• _Directions for this task_: In this exercise, print only the lines from the line with "What is the nearest" to the last line of the data below, inclusive. Any pictures should be left out.

• _Listing_:
★ ★ ★ ★ ★
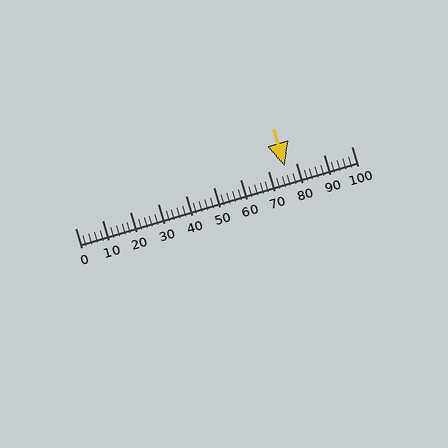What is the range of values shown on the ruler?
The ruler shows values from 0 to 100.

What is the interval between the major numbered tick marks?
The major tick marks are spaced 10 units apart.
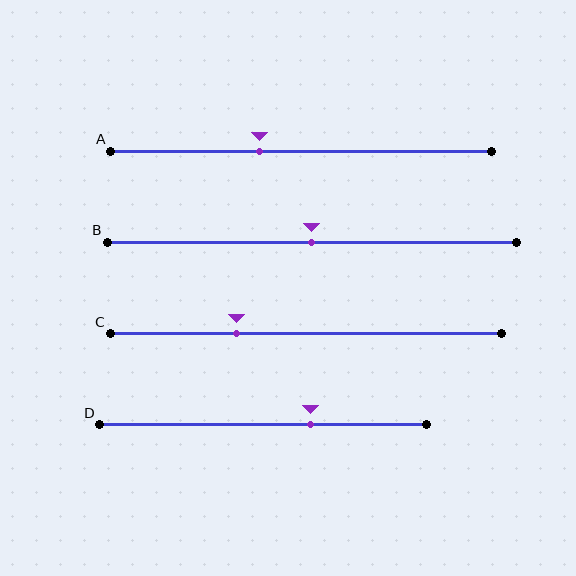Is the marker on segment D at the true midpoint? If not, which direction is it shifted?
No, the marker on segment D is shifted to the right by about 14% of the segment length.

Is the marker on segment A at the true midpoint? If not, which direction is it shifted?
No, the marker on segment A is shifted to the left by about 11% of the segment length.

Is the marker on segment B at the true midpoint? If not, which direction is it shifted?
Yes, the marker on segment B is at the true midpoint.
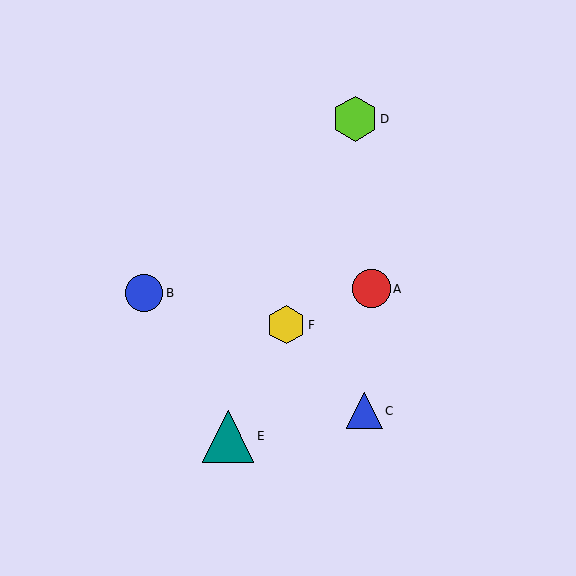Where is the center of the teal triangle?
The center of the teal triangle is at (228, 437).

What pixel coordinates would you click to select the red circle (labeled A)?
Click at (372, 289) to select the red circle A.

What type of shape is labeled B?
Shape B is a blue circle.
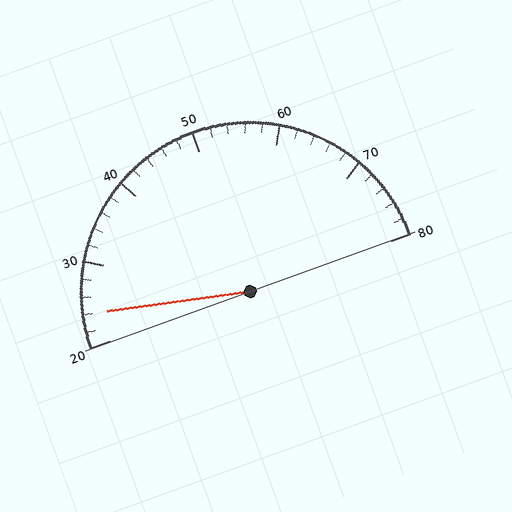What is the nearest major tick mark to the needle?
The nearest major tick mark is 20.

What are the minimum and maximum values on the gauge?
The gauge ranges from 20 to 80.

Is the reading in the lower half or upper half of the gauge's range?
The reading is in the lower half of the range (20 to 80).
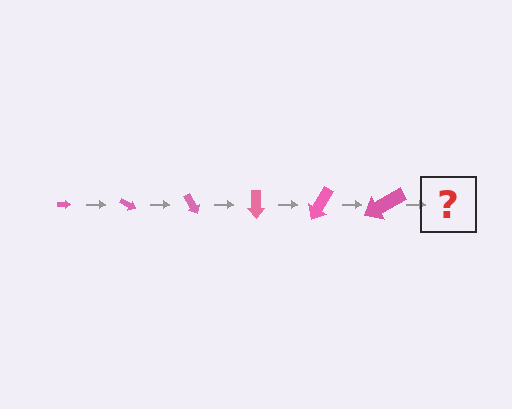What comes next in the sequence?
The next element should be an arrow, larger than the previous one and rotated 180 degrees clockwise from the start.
★ ★ ★ ★ ★
• _Output for this exercise_:
What is the nearest major tick mark to the needle?
The nearest major tick mark is 20.

What are the minimum and maximum values on the gauge?
The gauge ranges from 20 to 80.

Is the reading in the lower half or upper half of the gauge's range?
The reading is in the lower half of the range (20 to 80).
What comes next in the sequence?
The next element should be an arrow, larger than the previous one and rotated 180 degrees clockwise from the start.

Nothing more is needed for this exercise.